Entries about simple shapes
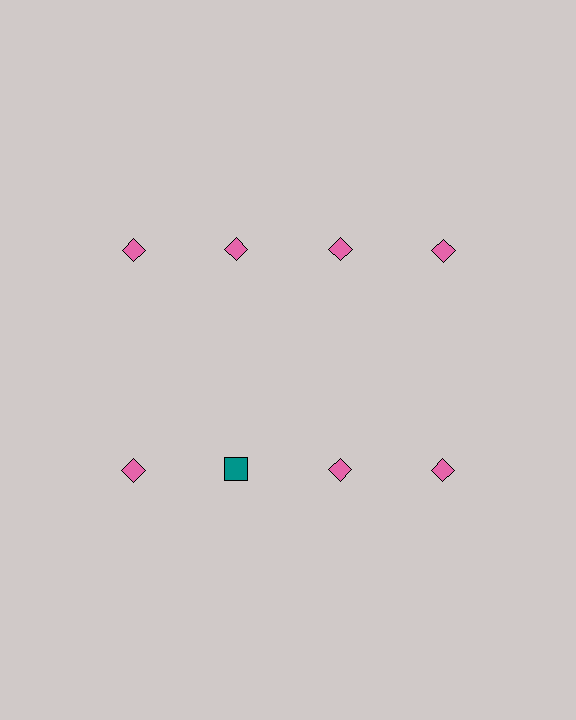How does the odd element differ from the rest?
It differs in both color (teal instead of pink) and shape (square instead of diamond).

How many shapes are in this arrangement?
There are 8 shapes arranged in a grid pattern.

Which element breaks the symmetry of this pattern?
The teal square in the second row, second from left column breaks the symmetry. All other shapes are pink diamonds.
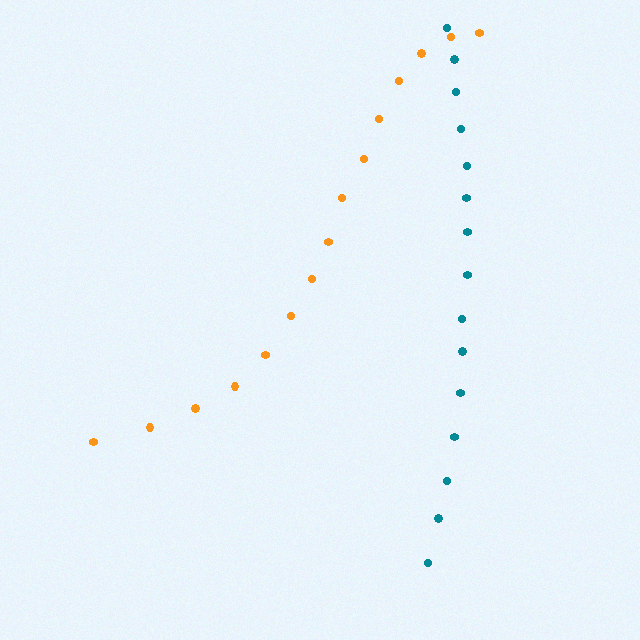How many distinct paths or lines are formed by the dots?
There are 2 distinct paths.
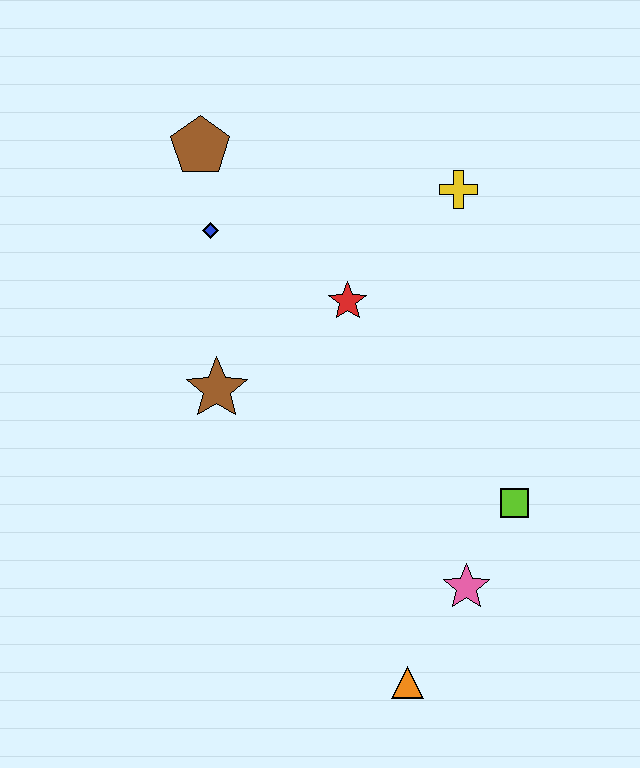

■ **STATED GOAL**:
Only the lines from the one that holds "Which element breaks" through the end of the records above should be printed again, exactly as they are. Leave out the pictures.

■ **THE RESULT**:
Which element breaks the symmetry of this pattern?
The teal square in the second row, second from left column breaks the symmetry. All other shapes are pink diamonds.
How many distinct paths or lines are formed by the dots?
There are 2 distinct paths.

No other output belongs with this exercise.